* **Problem details**
Copy the material that follows word for word and omit its pictures.

====== Record extracts

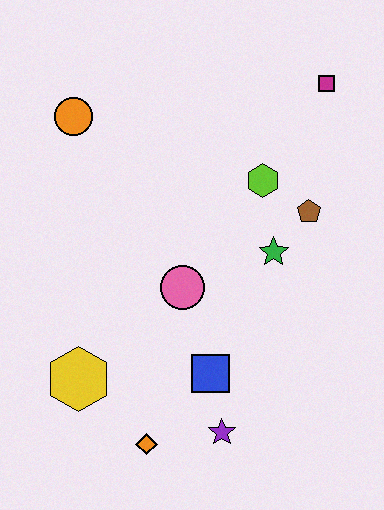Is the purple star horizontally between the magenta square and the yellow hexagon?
Yes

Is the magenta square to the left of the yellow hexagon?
No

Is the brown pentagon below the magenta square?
Yes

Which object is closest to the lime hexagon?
The brown pentagon is closest to the lime hexagon.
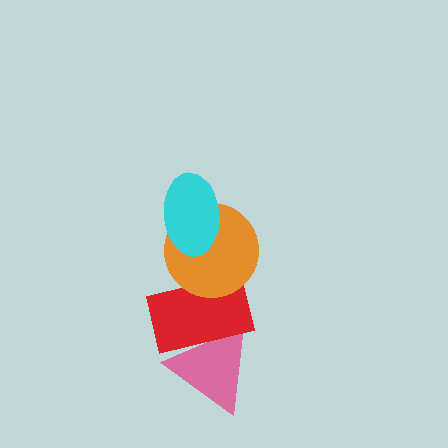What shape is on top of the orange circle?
The cyan ellipse is on top of the orange circle.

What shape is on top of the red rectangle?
The orange circle is on top of the red rectangle.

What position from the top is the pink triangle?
The pink triangle is 4th from the top.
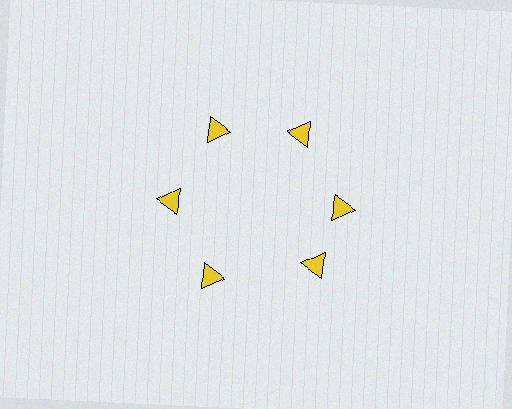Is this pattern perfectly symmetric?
No. The 6 yellow triangles are arranged in a ring, but one element near the 5 o'clock position is rotated out of alignment along the ring, breaking the 6-fold rotational symmetry.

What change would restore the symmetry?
The symmetry would be restored by rotating it back into even spacing with its neighbors so that all 6 triangles sit at equal angles and equal distance from the center.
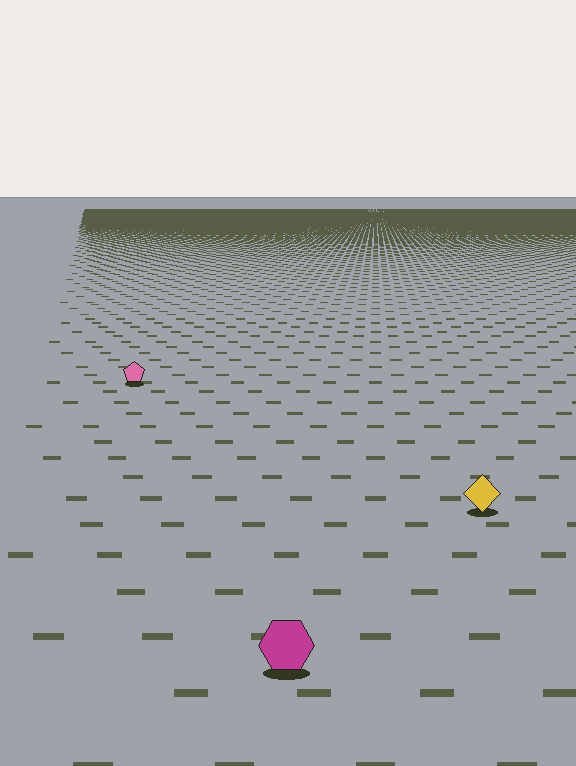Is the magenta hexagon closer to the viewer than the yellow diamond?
Yes. The magenta hexagon is closer — you can tell from the texture gradient: the ground texture is coarser near it.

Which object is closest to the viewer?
The magenta hexagon is closest. The texture marks near it are larger and more spread out.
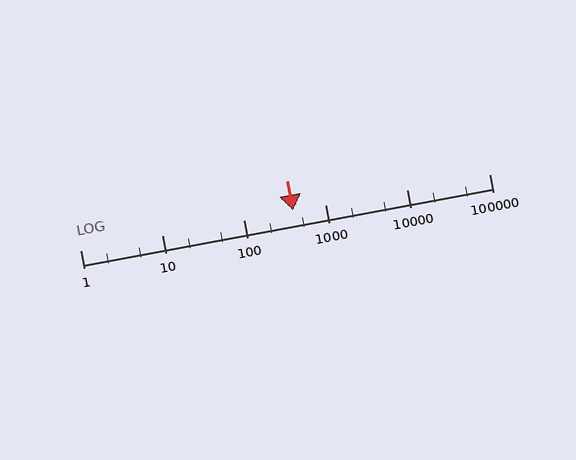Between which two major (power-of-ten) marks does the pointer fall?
The pointer is between 100 and 1000.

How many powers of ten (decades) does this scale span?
The scale spans 5 decades, from 1 to 100000.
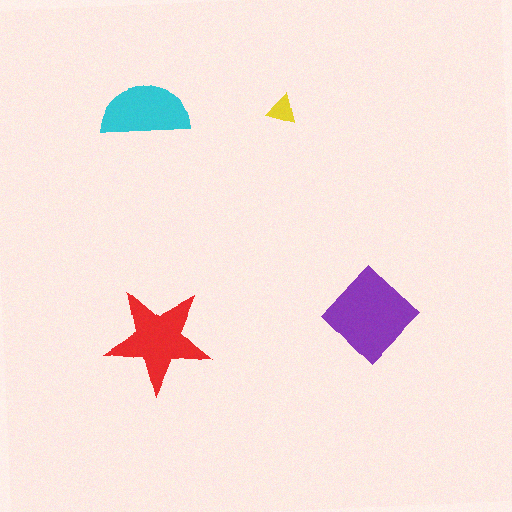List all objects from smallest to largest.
The yellow triangle, the cyan semicircle, the red star, the purple diamond.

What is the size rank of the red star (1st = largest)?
2nd.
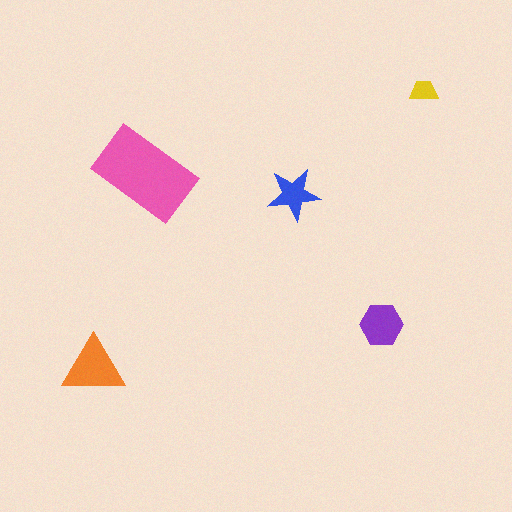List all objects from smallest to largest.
The yellow trapezoid, the blue star, the purple hexagon, the orange triangle, the pink rectangle.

============

* **Answer below**
Is the purple star horizontally between the magenta square and the yellow hexagon?
Yes

Is the magenta square to the left of the yellow hexagon?
No

Is the brown pentagon below the magenta square?
Yes

Which object is closest to the lime hexagon?
The brown pentagon is closest to the lime hexagon.
What shape is on top of the orange circle?
The cyan ellipse is on top of the orange circle.

What shape is on top of the red rectangle?
The orange circle is on top of the red rectangle.

What position from the top is the pink triangle?
The pink triangle is 4th from the top.
Is this pattern perfectly symmetric?
No. The 6 yellow triangles are arranged in a ring, but one element near the 5 o'clock position is rotated out of alignment along the ring, breaking the 6-fold rotational symmetry.

What change would restore the symmetry?
The symmetry would be restored by rotating it back into even spacing with its neighbors so that all 6 triangles sit at equal angles and equal distance from the center.
Is the magenta hexagon closer to the viewer than the yellow diamond?
Yes. The magenta hexagon is closer — you can tell from the texture gradient: the ground texture is coarser near it.

Which object is closest to the viewer?
The magenta hexagon is closest. The texture marks near it are larger and more spread out.
Between which two major (power-of-ten) marks does the pointer fall?
The pointer is between 100 and 1000.

How many powers of ten (decades) does this scale span?
The scale spans 5 decades, from 1 to 100000.
List all objects from smallest to largest.
The yellow triangle, the cyan semicircle, the red star, the purple diamond.

What is the size rank of the red star (1st = largest)?
2nd.
List all objects from smallest to largest.
The yellow trapezoid, the blue star, the purple hexagon, the orange triangle, the pink rectangle.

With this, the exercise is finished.